The line that contains "What are the grid coordinates of point C?" and every line after it, down to the last one, must be restated word for word, with no pictures.
-- START SOURCE RECORDS --
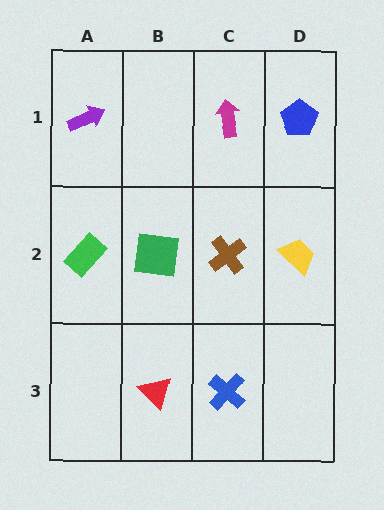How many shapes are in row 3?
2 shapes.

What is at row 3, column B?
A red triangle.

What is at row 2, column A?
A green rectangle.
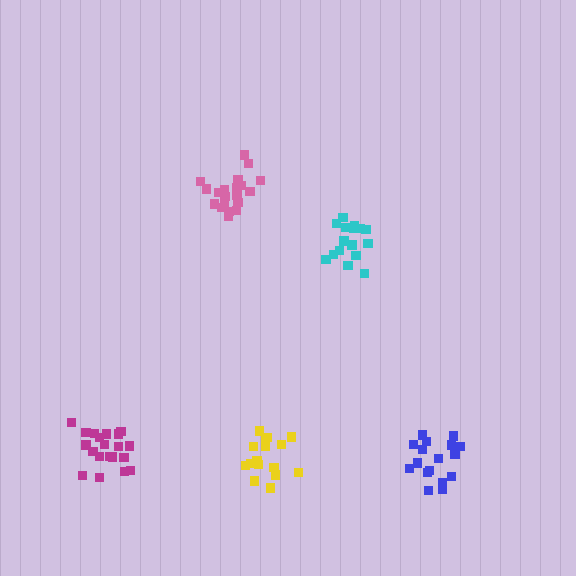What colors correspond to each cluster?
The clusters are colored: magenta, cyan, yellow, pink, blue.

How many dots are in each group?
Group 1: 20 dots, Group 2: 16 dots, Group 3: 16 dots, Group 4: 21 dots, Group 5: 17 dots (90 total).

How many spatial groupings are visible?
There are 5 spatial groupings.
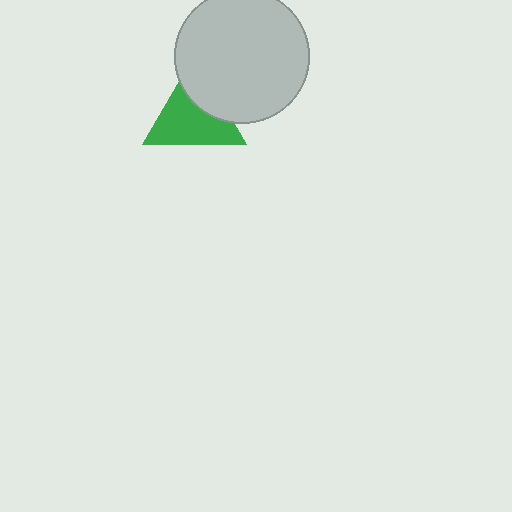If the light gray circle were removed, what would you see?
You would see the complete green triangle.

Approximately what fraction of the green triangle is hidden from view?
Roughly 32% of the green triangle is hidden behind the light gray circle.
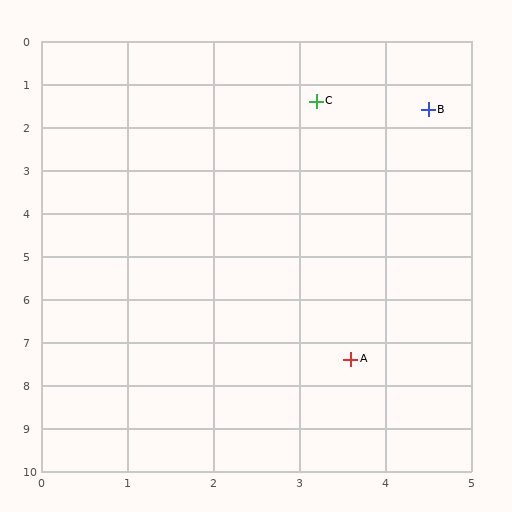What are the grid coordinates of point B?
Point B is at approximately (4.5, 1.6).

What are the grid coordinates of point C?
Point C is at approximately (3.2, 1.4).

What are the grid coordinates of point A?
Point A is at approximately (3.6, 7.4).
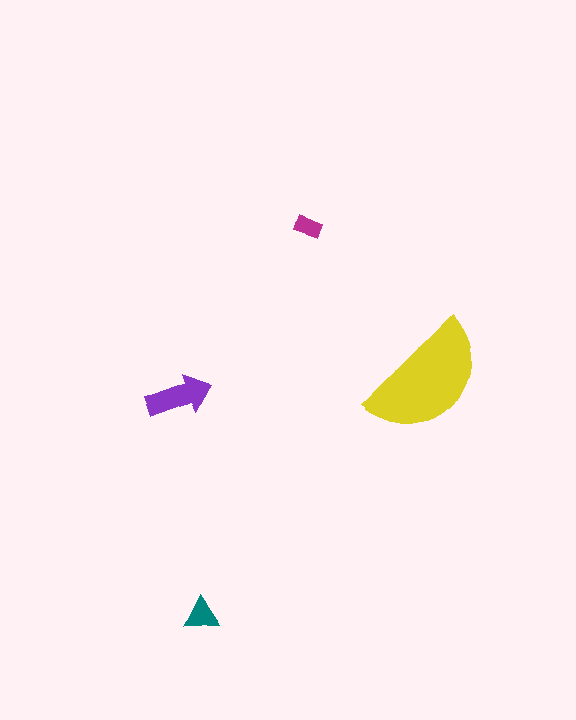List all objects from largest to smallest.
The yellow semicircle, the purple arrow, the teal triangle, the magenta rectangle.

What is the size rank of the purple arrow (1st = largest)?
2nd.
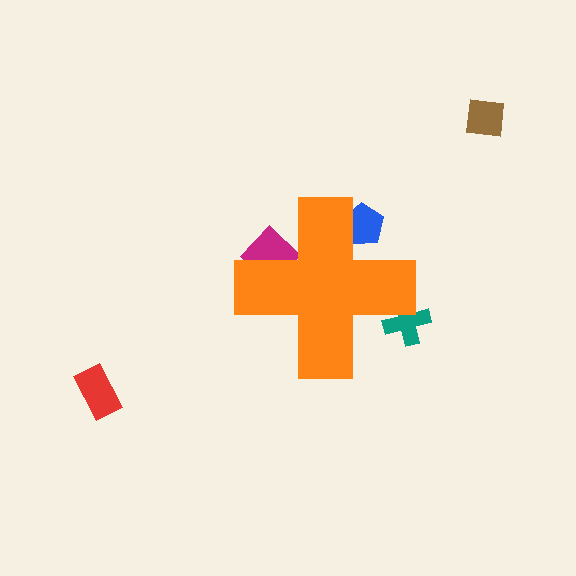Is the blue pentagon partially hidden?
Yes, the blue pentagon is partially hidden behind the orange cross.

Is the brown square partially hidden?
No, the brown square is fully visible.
-- END SOURCE RECORDS --
* _RESPONSE_
What are the grid coordinates of point C?
Point C is at approximately (3.2, 1.4).

What are the grid coordinates of point A?
Point A is at approximately (3.6, 7.4).
List all objects from largest to smallest.
The yellow semicircle, the purple arrow, the teal triangle, the magenta rectangle.

What is the size rank of the purple arrow (1st = largest)?
2nd.
Is the blue pentagon partially hidden?
Yes, the blue pentagon is partially hidden behind the orange cross.

Is the brown square partially hidden?
No, the brown square is fully visible.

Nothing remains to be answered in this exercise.